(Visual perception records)
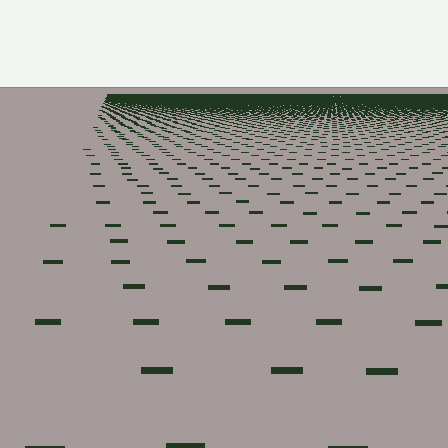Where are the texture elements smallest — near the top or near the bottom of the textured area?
Near the top.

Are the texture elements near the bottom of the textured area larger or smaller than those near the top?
Larger. Near the bottom, elements are closer to the viewer and appear at a bigger on-screen size.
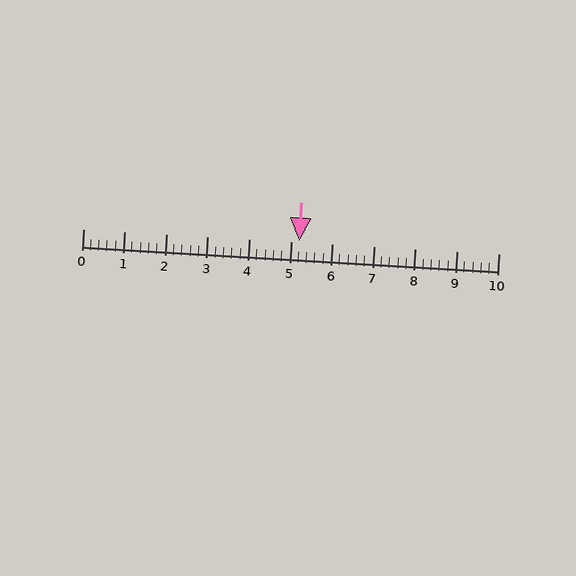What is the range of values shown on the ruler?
The ruler shows values from 0 to 10.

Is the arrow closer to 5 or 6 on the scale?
The arrow is closer to 5.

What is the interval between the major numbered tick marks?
The major tick marks are spaced 1 units apart.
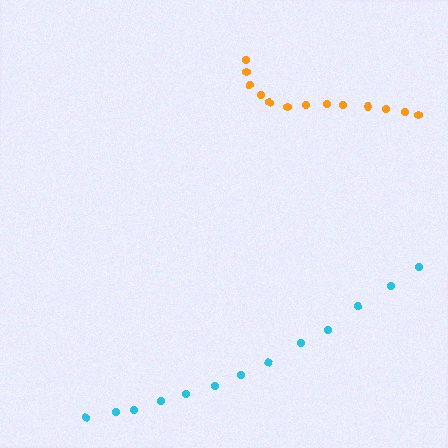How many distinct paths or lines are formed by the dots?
There are 2 distinct paths.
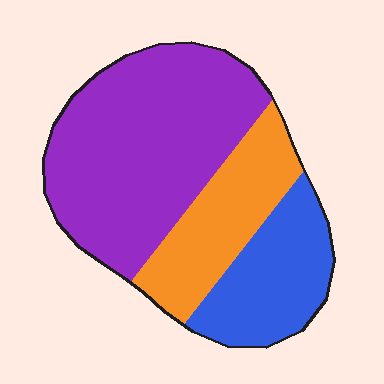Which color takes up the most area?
Purple, at roughly 55%.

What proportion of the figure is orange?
Orange takes up about one quarter (1/4) of the figure.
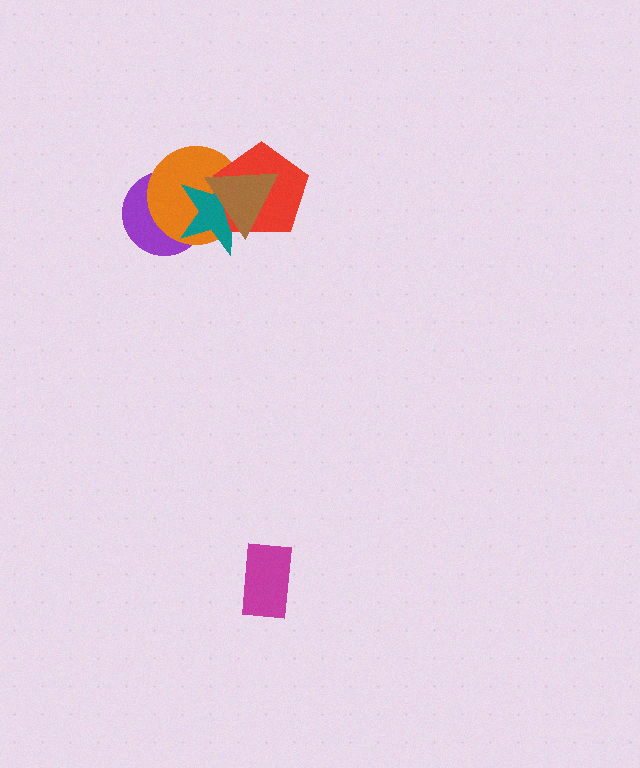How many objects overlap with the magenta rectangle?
0 objects overlap with the magenta rectangle.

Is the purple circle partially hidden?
Yes, it is partially covered by another shape.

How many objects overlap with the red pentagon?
3 objects overlap with the red pentagon.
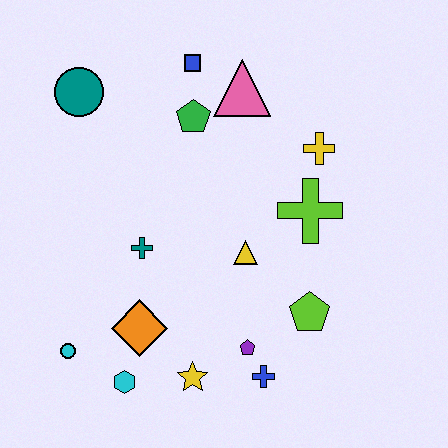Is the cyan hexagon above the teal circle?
No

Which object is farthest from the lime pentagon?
The teal circle is farthest from the lime pentagon.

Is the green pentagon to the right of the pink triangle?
No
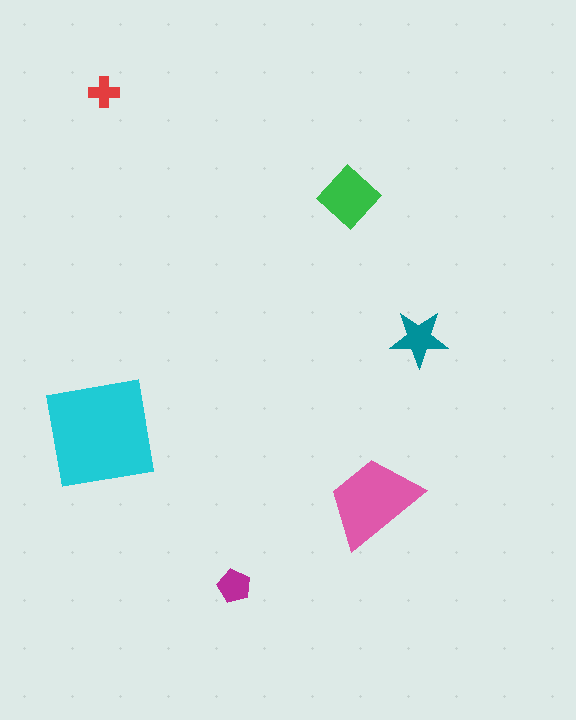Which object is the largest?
The cyan square.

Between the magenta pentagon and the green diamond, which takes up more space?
The green diamond.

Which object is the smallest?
The red cross.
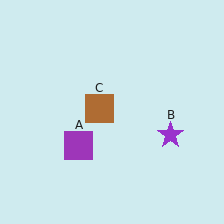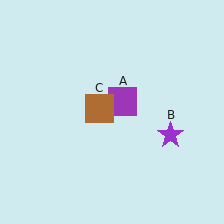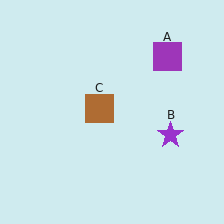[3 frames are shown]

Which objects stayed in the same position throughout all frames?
Purple star (object B) and brown square (object C) remained stationary.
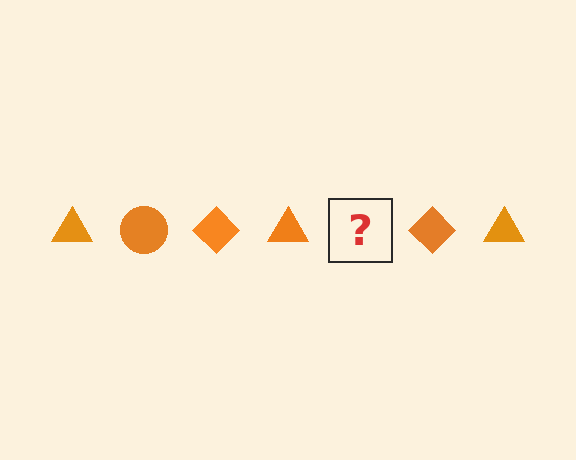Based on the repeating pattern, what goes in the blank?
The blank should be an orange circle.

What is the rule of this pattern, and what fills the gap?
The rule is that the pattern cycles through triangle, circle, diamond shapes in orange. The gap should be filled with an orange circle.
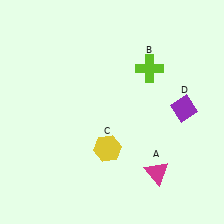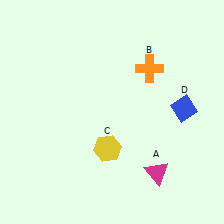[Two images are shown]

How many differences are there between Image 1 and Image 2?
There are 2 differences between the two images.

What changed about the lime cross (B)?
In Image 1, B is lime. In Image 2, it changed to orange.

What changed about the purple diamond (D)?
In Image 1, D is purple. In Image 2, it changed to blue.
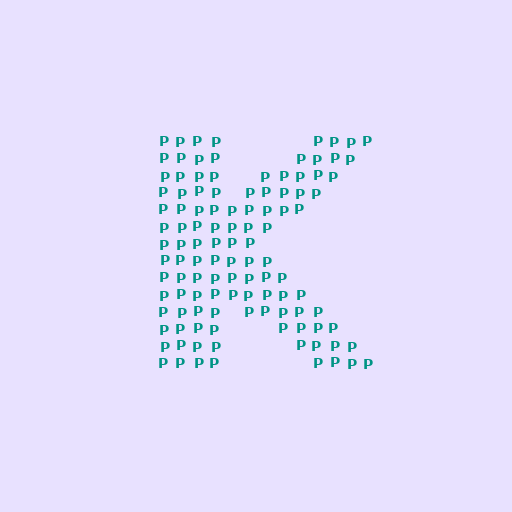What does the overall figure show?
The overall figure shows the letter K.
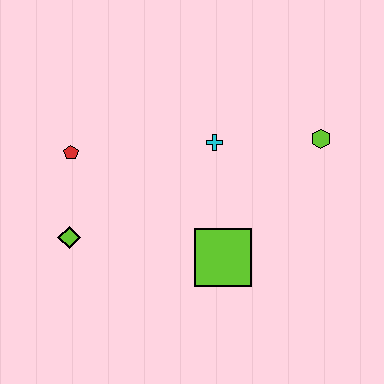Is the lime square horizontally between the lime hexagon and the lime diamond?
Yes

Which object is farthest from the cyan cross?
The lime diamond is farthest from the cyan cross.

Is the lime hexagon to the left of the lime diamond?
No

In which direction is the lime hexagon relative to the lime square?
The lime hexagon is above the lime square.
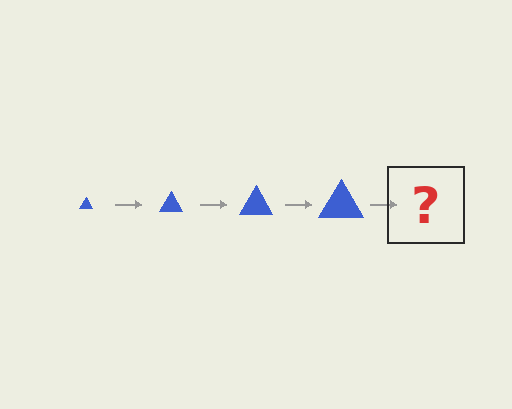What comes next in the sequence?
The next element should be a blue triangle, larger than the previous one.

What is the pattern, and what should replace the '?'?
The pattern is that the triangle gets progressively larger each step. The '?' should be a blue triangle, larger than the previous one.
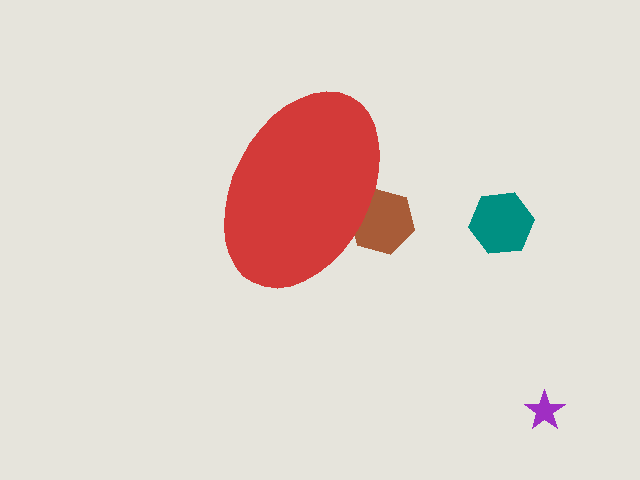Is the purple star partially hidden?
No, the purple star is fully visible.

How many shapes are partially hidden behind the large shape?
1 shape is partially hidden.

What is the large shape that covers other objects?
A red ellipse.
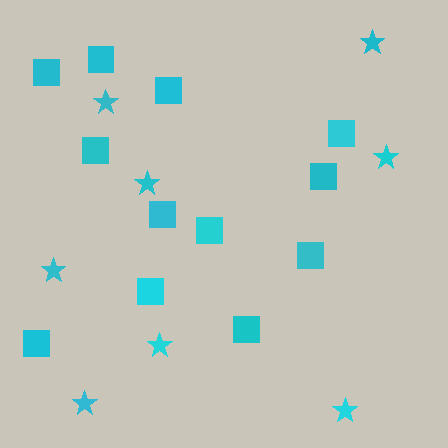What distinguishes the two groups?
There are 2 groups: one group of stars (8) and one group of squares (12).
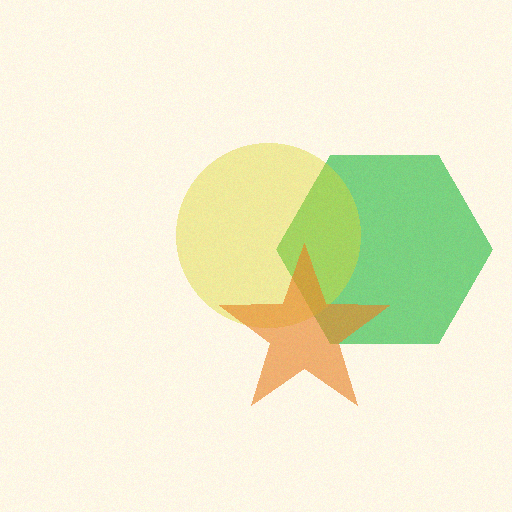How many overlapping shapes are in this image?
There are 3 overlapping shapes in the image.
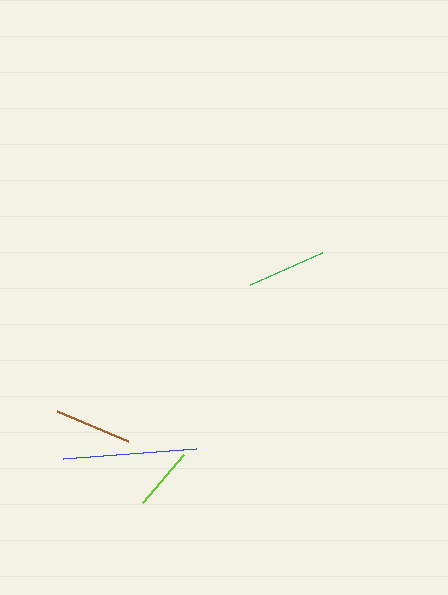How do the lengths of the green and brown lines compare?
The green and brown lines are approximately the same length.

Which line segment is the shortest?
The lime line is the shortest at approximately 63 pixels.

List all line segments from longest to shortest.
From longest to shortest: blue, green and brown (about equal), lime.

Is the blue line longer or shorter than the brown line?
The blue line is longer than the brown line.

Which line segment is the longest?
The blue line is the longest at approximately 134 pixels.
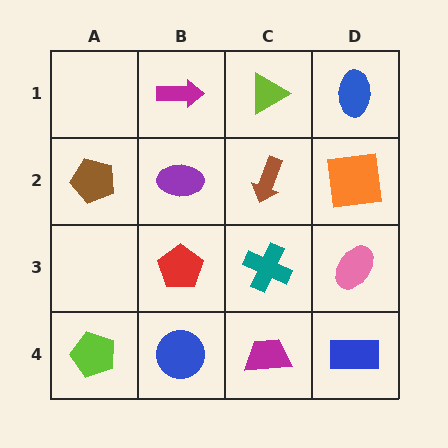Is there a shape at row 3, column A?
No, that cell is empty.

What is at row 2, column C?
A brown arrow.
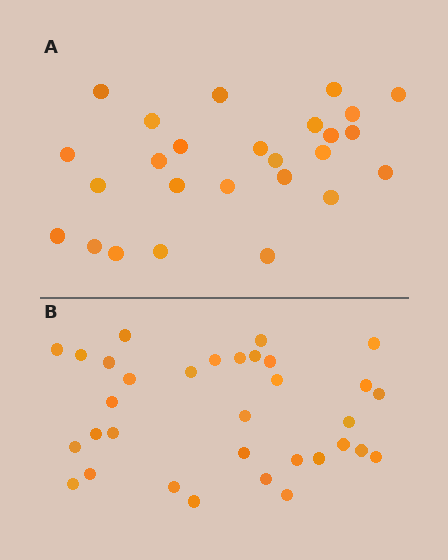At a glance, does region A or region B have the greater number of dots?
Region B (the bottom region) has more dots.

> _Objective_: Reproduce each line exactly as it appears, omitting the pictures.

> _Answer to the task_:
Where are the texture elements smallest — near the top or near the bottom of the textured area?
Near the top.

Are the texture elements near the bottom of the textured area larger or smaller than those near the top?
Larger. Near the bottom, elements are closer to the viewer and appear at a bigger on-screen size.
What is the range of values shown on the ruler?
The ruler shows values from 0 to 10.

Is the arrow closer to 5 or 6 on the scale?
The arrow is closer to 5.

What is the interval between the major numbered tick marks?
The major tick marks are spaced 1 units apart.
How many distinct paths or lines are formed by the dots?
There are 2 distinct paths.
Which color takes up the most area?
Purple, at roughly 55%.

What proportion of the figure is orange?
Orange takes up about one quarter (1/4) of the figure.
How many objects overlap with the magenta rectangle?
0 objects overlap with the magenta rectangle.

Is the purple circle partially hidden?
Yes, it is partially covered by another shape.

How many objects overlap with the red pentagon?
3 objects overlap with the red pentagon.
Is the cyan hexagon above the teal circle?
No

Which object is farthest from the lime pentagon?
The teal circle is farthest from the lime pentagon.

Is the green pentagon to the right of the pink triangle?
No
Which object is the largest?
The cyan square.

Between the magenta pentagon and the green diamond, which takes up more space?
The green diamond.

Which object is the smallest?
The red cross.
[3 frames are shown]

Which objects stayed in the same position throughout all frames?
Purple star (object B) and brown square (object C) remained stationary.
Based on the repeating pattern, what goes in the blank?
The blank should be an orange circle.

What is the rule of this pattern, and what fills the gap?
The rule is that the pattern cycles through triangle, circle, diamond shapes in orange. The gap should be filled with an orange circle.
[Two images are shown]

How many differences are there between Image 1 and Image 2?
There are 2 differences between the two images.

What changed about the lime cross (B)?
In Image 1, B is lime. In Image 2, it changed to orange.

What changed about the purple diamond (D)?
In Image 1, D is purple. In Image 2, it changed to blue.
What does the overall figure show?
The overall figure shows the letter K.
Is the lime square horizontally between the lime hexagon and the lime diamond?
Yes

Which object is farthest from the cyan cross?
The lime diamond is farthest from the cyan cross.

Is the lime hexagon to the left of the lime diamond?
No

In which direction is the lime hexagon relative to the lime square?
The lime hexagon is above the lime square.
What comes next in the sequence?
The next element should be a blue triangle, larger than the previous one.

What is the pattern, and what should replace the '?'?
The pattern is that the triangle gets progressively larger each step. The '?' should be a blue triangle, larger than the previous one.
Is the purple star partially hidden?
No, the purple star is fully visible.

How many shapes are partially hidden behind the large shape?
1 shape is partially hidden.

What is the large shape that covers other objects?
A red ellipse.
What distinguishes the two groups?
There are 2 groups: one group of stars (8) and one group of squares (12).
How many overlapping shapes are in this image?
There are 3 overlapping shapes in the image.
How do the lengths of the green and brown lines compare?
The green and brown lines are approximately the same length.

Which line segment is the shortest?
The lime line is the shortest at approximately 63 pixels.

List all line segments from longest to shortest.
From longest to shortest: blue, green and brown (about equal), lime.

Is the blue line longer or shorter than the brown line?
The blue line is longer than the brown line.

Which line segment is the longest?
The blue line is the longest at approximately 134 pixels.
Is there a shape at row 3, column A?
No, that cell is empty.

What is at row 2, column C?
A brown arrow.
At a glance, does region A or region B have the greater number of dots?
Region B (the bottom region) has more dots.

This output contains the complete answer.